What this task involves> Begin at the line containing "How many circles" in the entries below and end at the line containing "[3 frames are shown]"; transcribe that range exactly and nothing outside it.

Data lines>
+-------+

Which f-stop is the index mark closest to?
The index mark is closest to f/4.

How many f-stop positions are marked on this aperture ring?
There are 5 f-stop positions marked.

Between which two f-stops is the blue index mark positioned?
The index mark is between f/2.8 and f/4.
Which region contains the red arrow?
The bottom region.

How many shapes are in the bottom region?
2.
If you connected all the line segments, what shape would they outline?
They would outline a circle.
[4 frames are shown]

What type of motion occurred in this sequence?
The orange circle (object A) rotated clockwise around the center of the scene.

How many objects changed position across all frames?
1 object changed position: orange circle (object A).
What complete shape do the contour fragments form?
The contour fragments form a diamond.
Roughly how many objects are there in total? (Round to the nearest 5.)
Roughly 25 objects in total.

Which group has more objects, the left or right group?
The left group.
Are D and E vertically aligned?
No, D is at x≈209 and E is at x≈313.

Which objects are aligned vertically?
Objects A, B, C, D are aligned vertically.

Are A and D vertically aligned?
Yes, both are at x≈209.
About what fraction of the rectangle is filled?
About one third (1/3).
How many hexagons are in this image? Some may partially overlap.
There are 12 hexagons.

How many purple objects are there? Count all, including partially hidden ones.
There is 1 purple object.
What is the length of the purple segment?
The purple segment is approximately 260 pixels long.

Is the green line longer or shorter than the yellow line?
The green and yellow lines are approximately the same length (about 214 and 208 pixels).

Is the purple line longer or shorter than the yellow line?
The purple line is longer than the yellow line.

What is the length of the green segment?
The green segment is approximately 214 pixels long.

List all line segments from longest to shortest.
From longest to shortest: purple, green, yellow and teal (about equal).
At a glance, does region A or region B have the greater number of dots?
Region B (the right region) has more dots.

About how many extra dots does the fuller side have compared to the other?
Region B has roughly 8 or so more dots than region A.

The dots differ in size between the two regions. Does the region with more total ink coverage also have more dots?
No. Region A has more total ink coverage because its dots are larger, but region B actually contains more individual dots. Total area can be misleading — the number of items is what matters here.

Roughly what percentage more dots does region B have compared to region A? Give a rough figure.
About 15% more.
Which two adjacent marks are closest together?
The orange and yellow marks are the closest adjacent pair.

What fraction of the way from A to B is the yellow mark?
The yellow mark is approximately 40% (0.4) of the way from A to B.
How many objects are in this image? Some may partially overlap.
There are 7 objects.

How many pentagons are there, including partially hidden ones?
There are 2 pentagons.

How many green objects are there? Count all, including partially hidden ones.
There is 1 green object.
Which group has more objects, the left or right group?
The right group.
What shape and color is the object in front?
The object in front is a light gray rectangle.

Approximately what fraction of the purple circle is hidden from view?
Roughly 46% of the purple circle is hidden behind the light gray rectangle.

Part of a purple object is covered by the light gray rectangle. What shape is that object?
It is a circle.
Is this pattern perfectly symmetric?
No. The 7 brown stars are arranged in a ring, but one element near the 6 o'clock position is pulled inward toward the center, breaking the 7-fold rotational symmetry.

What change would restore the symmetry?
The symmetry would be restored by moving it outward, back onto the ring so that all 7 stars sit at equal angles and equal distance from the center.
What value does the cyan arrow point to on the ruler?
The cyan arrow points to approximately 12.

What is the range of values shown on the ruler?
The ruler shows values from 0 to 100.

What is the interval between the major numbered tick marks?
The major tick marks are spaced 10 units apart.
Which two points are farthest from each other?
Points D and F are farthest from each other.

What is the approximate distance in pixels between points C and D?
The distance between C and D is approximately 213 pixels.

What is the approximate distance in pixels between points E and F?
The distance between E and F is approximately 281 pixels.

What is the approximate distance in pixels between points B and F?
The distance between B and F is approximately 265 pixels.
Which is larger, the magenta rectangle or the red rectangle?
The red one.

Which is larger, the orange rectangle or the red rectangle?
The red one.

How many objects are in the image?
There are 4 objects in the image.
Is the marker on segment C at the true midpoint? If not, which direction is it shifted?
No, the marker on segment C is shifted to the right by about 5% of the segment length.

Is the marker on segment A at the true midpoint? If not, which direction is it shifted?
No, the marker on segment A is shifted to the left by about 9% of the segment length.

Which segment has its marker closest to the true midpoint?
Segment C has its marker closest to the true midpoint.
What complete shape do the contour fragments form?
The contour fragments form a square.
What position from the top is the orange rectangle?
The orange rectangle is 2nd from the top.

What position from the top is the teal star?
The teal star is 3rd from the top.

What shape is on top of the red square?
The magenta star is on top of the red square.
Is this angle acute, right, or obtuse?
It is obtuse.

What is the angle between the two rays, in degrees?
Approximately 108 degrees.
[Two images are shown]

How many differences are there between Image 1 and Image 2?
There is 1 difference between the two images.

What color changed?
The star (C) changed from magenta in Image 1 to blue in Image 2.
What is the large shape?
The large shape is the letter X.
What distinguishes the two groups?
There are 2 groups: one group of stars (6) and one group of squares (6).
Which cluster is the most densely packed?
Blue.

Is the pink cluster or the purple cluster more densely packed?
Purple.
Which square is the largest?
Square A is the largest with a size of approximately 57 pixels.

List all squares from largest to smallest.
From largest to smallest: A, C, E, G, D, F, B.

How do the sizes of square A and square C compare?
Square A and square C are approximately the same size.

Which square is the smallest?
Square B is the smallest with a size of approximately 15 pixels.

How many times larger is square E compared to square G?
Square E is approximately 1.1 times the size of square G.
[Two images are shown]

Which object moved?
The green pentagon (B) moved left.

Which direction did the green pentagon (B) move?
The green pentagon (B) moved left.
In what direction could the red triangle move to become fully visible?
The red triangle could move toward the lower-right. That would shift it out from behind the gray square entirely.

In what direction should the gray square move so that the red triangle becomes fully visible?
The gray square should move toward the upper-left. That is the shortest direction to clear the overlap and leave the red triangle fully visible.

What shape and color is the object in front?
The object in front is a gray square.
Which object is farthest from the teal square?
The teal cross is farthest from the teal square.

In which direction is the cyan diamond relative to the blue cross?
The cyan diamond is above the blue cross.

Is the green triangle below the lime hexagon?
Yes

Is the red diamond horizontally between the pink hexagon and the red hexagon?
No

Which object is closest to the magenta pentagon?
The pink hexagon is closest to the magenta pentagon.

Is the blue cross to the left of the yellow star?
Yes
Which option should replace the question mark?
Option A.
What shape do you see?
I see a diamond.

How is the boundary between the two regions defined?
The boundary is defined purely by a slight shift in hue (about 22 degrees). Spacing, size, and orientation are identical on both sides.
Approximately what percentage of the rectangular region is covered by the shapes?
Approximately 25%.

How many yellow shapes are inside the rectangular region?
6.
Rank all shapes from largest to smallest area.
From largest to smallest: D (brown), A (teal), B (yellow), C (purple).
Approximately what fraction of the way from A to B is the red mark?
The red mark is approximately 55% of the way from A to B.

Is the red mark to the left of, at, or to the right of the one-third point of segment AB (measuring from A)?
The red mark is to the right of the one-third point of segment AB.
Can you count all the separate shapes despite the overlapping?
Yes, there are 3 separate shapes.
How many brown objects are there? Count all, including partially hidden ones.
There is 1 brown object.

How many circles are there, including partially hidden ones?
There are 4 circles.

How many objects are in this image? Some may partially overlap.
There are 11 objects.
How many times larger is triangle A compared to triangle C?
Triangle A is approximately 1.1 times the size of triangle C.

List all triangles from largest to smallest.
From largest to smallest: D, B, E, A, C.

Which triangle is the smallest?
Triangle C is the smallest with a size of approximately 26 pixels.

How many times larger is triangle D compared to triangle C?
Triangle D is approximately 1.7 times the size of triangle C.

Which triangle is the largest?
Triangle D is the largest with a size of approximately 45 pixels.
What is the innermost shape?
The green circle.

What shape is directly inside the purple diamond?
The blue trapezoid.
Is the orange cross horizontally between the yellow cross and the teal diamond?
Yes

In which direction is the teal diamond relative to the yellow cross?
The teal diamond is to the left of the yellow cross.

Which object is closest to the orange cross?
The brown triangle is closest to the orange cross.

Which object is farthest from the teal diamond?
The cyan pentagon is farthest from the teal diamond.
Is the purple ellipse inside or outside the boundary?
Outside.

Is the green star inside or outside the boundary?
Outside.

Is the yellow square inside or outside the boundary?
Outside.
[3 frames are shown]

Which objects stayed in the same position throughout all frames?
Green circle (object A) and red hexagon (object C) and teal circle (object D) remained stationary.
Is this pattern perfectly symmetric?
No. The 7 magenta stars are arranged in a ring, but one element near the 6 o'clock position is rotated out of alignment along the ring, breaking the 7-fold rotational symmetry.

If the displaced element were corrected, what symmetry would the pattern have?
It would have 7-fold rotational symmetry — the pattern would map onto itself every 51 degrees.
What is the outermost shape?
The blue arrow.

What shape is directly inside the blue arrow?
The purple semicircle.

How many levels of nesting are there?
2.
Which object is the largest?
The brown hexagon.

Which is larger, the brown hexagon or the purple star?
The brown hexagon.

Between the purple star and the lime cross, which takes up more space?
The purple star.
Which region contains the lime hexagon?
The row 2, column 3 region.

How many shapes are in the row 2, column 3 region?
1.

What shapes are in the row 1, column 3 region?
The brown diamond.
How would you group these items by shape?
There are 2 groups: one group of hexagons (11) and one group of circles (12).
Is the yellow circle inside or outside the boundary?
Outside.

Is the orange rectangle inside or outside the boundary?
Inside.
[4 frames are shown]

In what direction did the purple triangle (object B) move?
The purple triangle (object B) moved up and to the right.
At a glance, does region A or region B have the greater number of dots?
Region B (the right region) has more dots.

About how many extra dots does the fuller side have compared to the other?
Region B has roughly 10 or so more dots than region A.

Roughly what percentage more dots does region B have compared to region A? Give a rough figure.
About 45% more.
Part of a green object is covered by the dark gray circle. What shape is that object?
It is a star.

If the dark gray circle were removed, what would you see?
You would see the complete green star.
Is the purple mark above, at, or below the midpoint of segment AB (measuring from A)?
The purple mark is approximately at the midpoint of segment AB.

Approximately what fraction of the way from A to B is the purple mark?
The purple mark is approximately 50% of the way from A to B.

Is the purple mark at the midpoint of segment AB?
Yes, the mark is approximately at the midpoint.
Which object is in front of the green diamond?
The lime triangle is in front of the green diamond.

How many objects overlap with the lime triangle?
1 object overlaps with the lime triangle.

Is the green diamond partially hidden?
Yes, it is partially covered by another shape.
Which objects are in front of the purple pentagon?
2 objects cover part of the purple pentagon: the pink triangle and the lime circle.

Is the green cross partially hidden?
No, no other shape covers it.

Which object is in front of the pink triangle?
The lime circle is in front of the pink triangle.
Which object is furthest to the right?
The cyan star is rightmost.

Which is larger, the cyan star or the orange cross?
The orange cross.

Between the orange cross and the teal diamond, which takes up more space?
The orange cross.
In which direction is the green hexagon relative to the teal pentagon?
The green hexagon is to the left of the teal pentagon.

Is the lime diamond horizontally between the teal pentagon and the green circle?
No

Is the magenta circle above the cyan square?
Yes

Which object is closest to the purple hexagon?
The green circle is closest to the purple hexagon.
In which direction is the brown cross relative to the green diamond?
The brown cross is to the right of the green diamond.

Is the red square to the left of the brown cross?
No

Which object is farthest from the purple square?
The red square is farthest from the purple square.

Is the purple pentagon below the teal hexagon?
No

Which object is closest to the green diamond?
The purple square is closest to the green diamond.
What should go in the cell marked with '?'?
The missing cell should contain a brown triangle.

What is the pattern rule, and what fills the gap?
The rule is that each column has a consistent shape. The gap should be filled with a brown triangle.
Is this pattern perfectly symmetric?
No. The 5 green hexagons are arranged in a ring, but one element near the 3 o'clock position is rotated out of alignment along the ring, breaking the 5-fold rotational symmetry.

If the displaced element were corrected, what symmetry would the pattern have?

+-------+

The result>
How many circles are there, including partially hidden ones?
There are 4 circles.

How many objects are in this image? Some may partially overlap.
There are 11 objects.
How many times larger is triangle A compared to triangle C?
Triangle A is approximately 1.1 times the size of triangle C.

List all triangles from largest to smallest.
From largest to smallest: D, B, E, A, C.

Which triangle is the smallest?
Triangle C is the smallest with a size of approximately 26 pixels.

How many times larger is triangle D compared to triangle C?
Triangle D is approximately 1.7 times the size of triangle C.

Which triangle is the largest?
Triangle D is the largest with a size of approximately 45 pixels.
What is the innermost shape?
The green circle.

What shape is directly inside the purple diamond?
The blue trapezoid.
Is the orange cross horizontally between the yellow cross and the teal diamond?
Yes

In which direction is the teal diamond relative to the yellow cross?
The teal diamond is to the left of the yellow cross.

Which object is closest to the orange cross?
The brown triangle is closest to the orange cross.

Which object is farthest from the teal diamond?
The cyan pentagon is farthest from the teal diamond.
Is the purple ellipse inside or outside the boundary?
Outside.

Is the green star inside or outside the boundary?
Outside.

Is the yellow square inside or outside the boundary?
Outside.
[3 frames are shown]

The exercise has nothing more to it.